- Goal: Copy exactly the stretch of lines from the one holding "Which object is farthest" through the last line of the data below, inclusive. Leave out pictures.

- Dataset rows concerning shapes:
--------

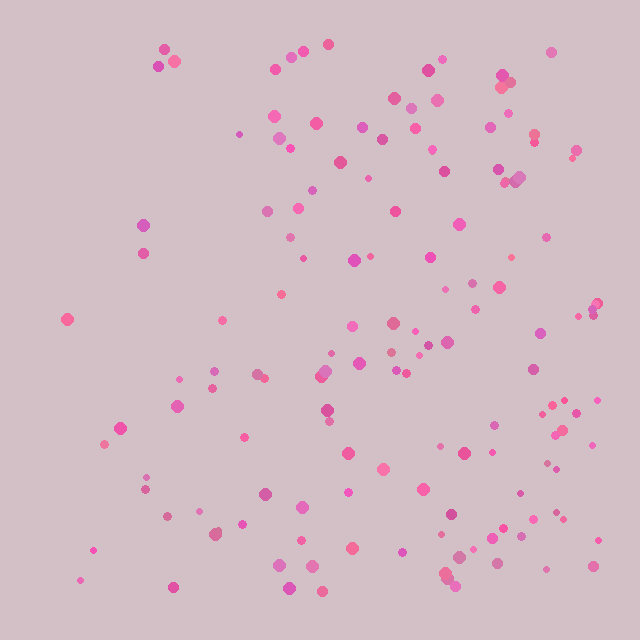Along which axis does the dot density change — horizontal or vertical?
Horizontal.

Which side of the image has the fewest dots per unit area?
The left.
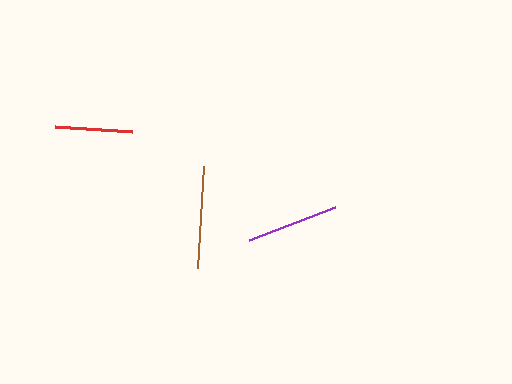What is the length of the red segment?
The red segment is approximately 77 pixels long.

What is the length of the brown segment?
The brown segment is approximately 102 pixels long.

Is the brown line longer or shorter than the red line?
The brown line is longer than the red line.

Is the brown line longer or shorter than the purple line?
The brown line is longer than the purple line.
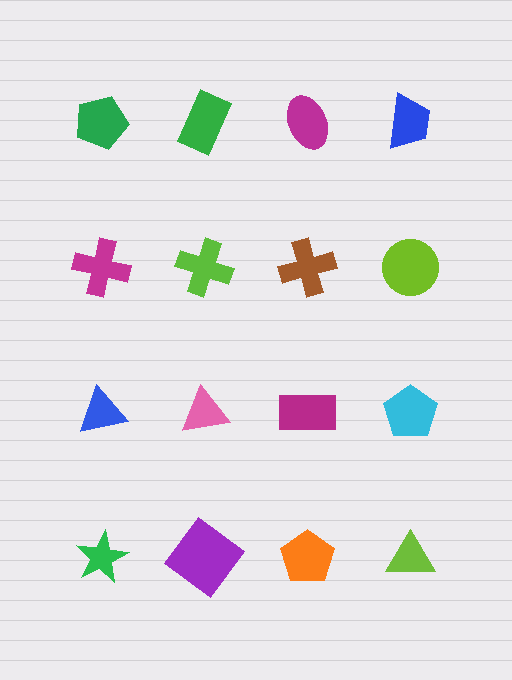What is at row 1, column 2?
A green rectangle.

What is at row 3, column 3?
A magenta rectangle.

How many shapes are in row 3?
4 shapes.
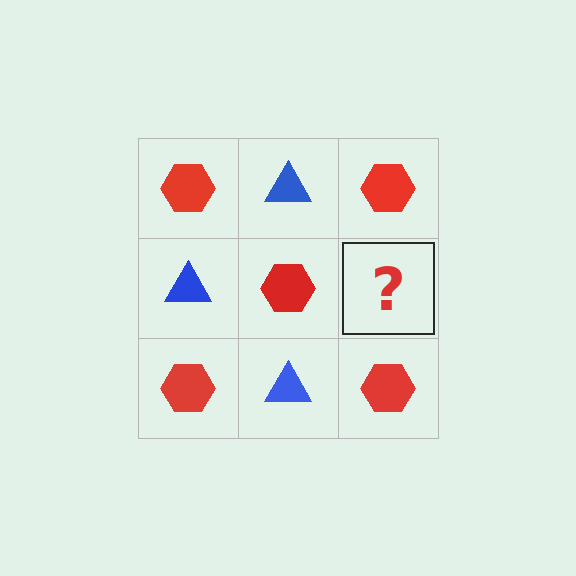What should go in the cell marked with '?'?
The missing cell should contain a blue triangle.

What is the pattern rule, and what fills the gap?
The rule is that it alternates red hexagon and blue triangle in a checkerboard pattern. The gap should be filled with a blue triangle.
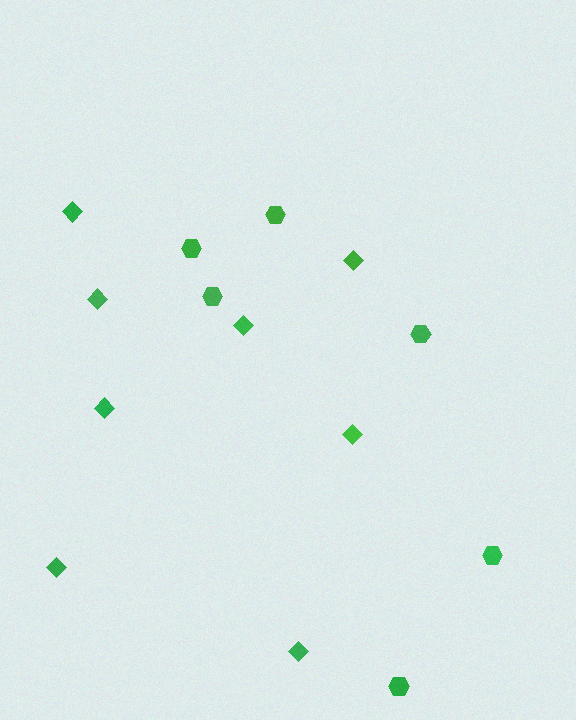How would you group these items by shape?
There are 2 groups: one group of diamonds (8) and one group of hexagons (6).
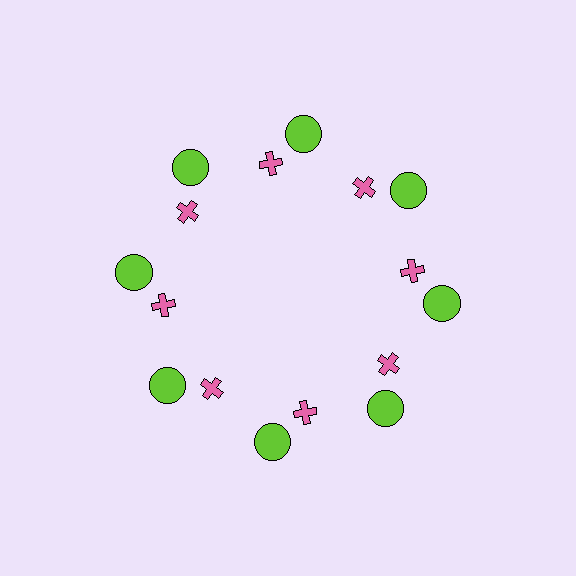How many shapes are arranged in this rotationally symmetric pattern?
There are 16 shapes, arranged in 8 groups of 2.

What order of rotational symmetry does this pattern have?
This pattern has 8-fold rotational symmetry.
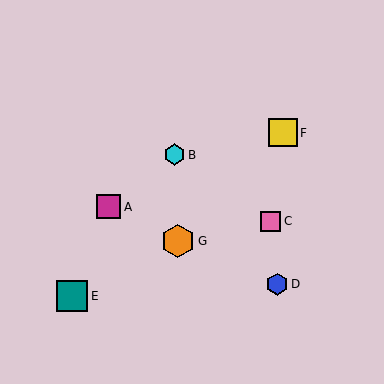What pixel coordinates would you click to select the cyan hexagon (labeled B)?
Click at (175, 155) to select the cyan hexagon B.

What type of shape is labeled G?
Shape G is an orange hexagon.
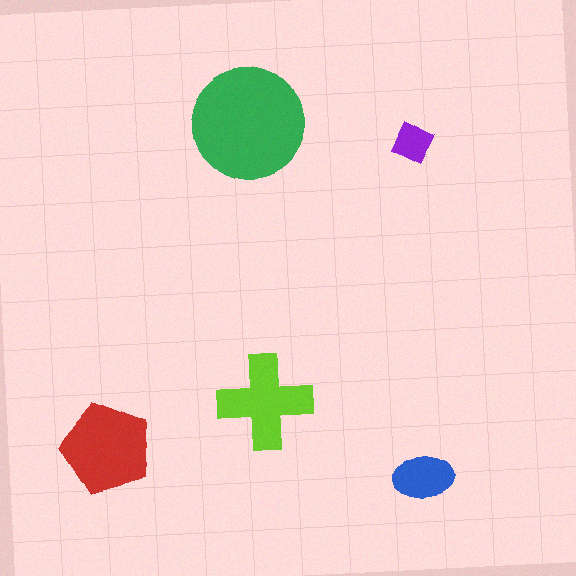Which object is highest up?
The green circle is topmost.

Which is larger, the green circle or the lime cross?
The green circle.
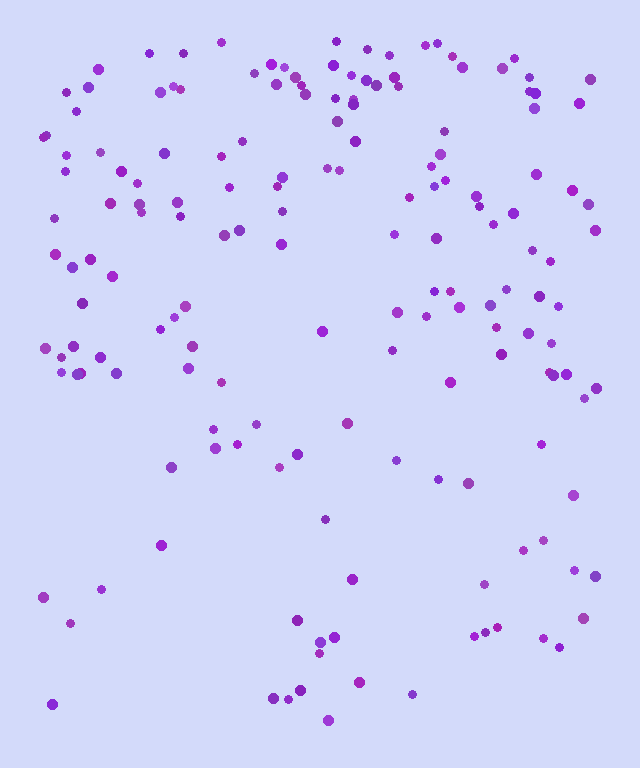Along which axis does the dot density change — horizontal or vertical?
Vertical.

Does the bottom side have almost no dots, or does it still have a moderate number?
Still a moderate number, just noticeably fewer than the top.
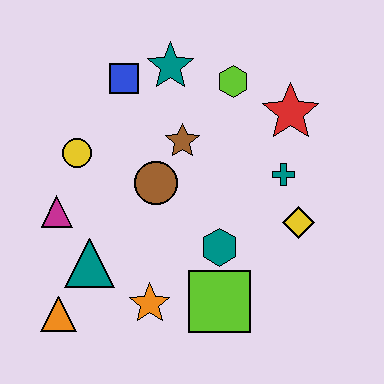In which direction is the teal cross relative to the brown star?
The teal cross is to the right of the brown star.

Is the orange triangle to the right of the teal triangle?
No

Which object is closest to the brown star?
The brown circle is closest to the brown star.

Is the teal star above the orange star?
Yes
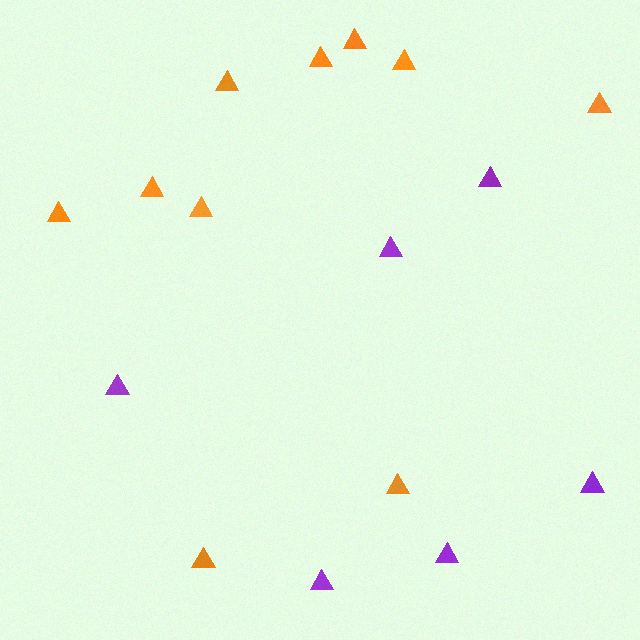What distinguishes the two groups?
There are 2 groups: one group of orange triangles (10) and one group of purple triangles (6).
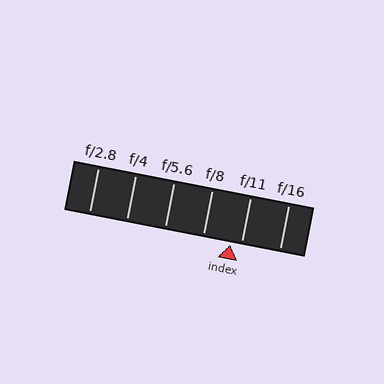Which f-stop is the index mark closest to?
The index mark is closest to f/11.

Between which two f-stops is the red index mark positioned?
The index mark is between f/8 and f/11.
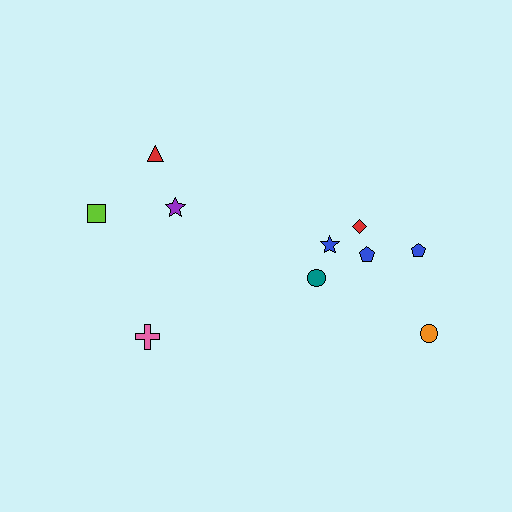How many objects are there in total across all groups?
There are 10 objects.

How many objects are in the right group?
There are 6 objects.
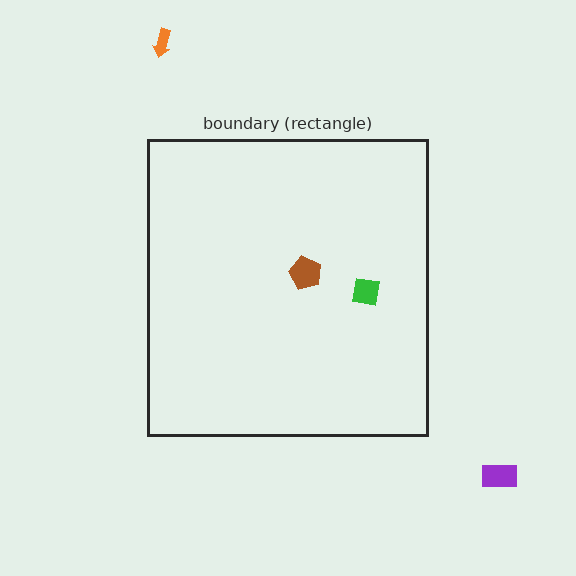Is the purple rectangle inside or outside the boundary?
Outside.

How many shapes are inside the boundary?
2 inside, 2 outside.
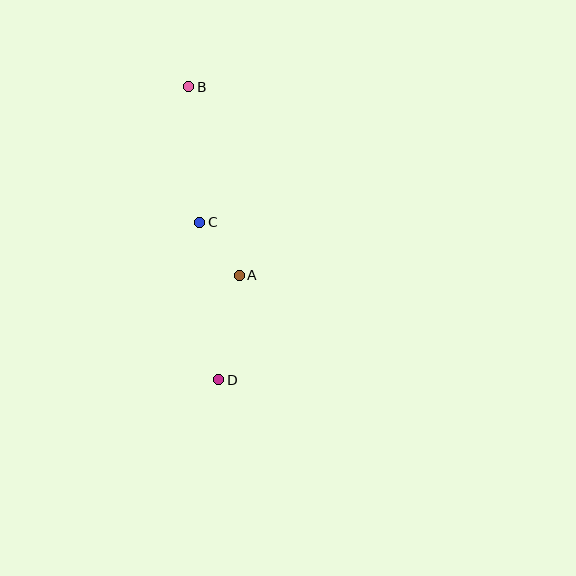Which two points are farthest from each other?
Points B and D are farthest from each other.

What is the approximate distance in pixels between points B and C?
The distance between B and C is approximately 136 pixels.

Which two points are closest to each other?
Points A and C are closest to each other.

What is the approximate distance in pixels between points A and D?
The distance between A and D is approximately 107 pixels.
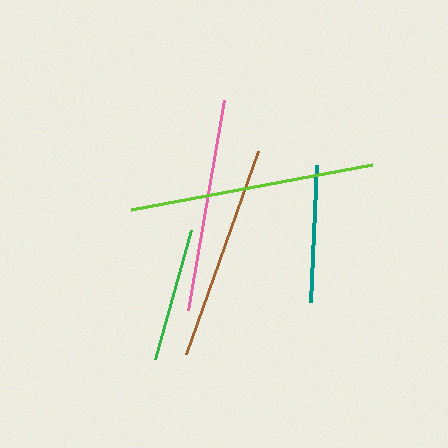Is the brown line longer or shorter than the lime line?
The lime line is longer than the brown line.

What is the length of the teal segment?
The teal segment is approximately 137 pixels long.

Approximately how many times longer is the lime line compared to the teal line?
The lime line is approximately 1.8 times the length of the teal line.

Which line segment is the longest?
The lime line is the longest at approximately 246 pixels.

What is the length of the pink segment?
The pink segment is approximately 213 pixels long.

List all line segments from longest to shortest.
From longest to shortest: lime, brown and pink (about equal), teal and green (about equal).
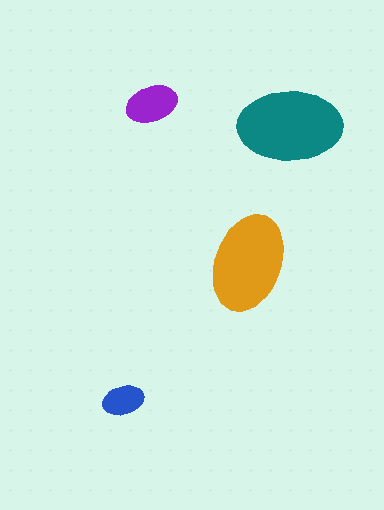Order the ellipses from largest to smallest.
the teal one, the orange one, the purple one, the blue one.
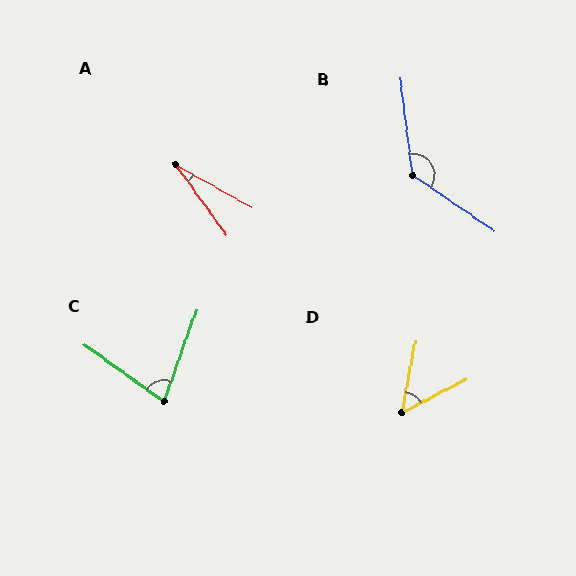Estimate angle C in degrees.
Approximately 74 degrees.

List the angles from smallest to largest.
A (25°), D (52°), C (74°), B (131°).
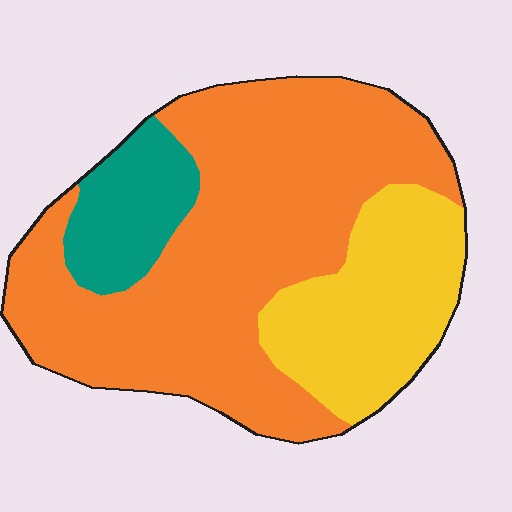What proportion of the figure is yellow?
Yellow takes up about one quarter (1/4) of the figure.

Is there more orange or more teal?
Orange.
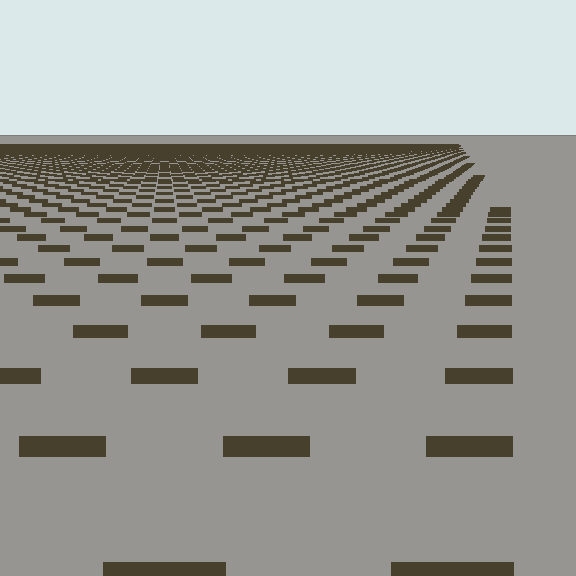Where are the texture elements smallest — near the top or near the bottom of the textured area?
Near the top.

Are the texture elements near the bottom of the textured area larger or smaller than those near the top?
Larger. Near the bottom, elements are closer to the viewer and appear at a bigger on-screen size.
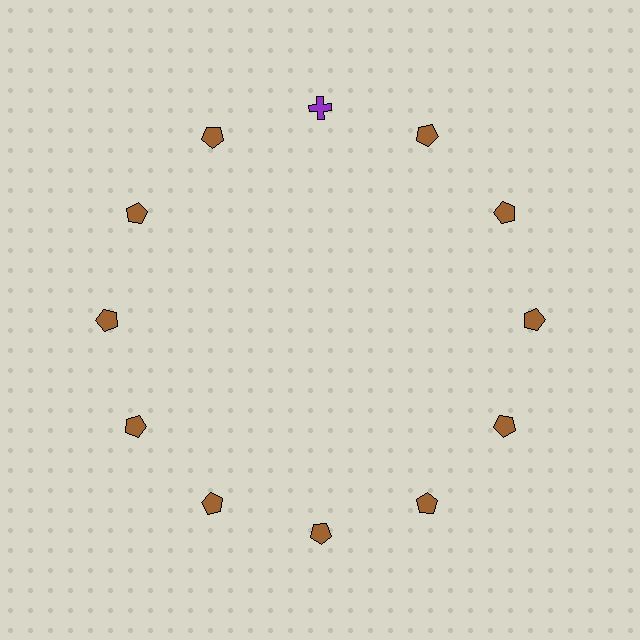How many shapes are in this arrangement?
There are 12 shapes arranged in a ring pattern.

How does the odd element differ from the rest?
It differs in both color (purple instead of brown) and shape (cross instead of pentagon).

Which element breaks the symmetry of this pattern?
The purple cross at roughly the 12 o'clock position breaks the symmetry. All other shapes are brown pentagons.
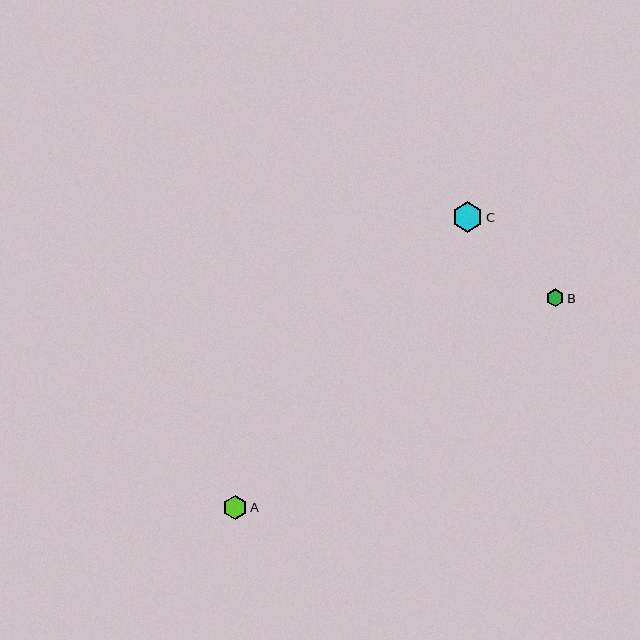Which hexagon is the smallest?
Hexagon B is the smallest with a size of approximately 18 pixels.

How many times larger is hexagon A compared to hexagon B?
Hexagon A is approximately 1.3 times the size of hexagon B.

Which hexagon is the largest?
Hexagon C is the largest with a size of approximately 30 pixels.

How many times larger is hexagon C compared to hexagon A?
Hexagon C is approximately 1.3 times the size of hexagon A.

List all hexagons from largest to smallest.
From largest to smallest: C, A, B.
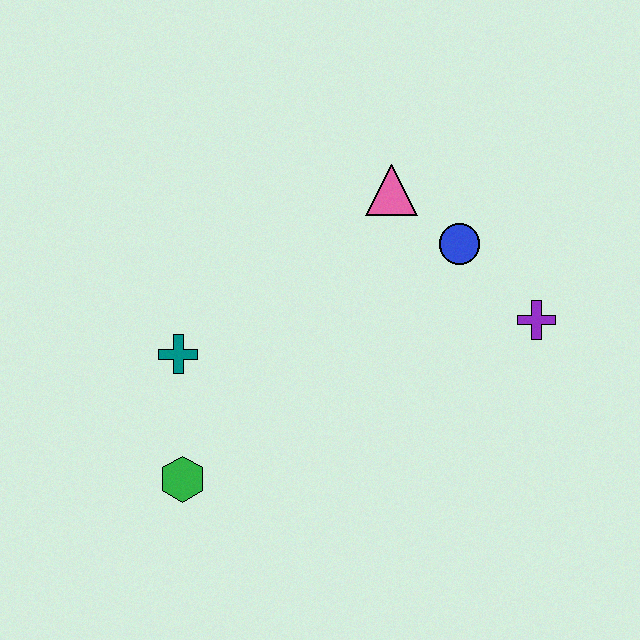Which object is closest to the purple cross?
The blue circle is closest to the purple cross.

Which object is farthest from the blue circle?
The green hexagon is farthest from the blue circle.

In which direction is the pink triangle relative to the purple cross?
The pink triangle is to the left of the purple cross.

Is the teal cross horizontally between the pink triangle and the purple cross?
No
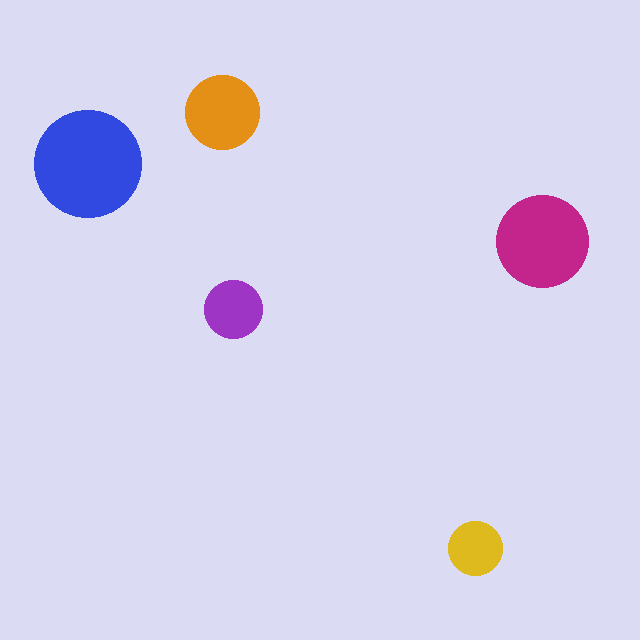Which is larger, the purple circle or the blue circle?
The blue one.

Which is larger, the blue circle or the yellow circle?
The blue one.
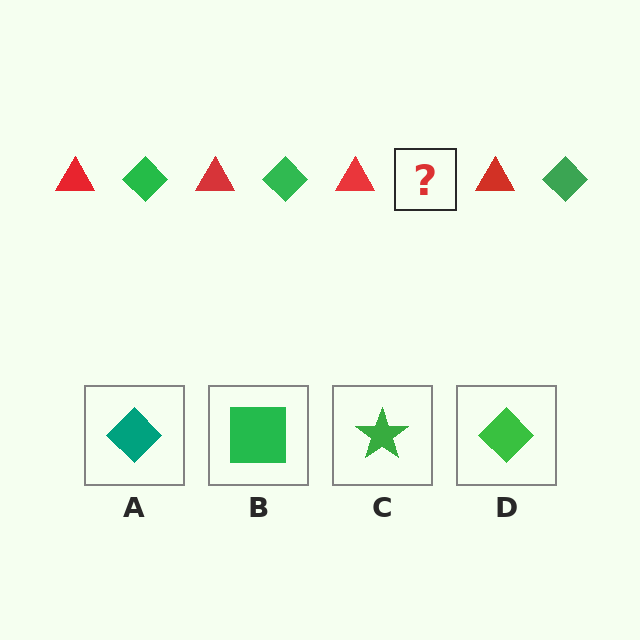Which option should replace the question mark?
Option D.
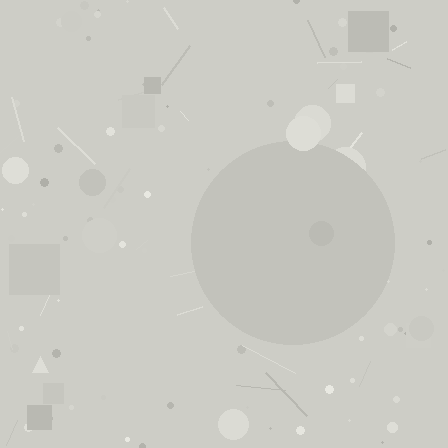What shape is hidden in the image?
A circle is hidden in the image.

--------

- Solved problem:
Which object is farthest from the blue circle?
The green hexagon is farthest from the blue circle.

In which direction is the pink triangle relative to the purple cross?
The pink triangle is to the left of the purple cross.

Is the teal cross horizontally between the pink triangle and the purple cross?
No
Which is larger, the purple circle or the blue circle?
The blue one.

Which is larger, the blue circle or the yellow circle?
The blue one.
Which option should replace the question mark?
Option D.
What shape is hidden in the image?
A circle is hidden in the image.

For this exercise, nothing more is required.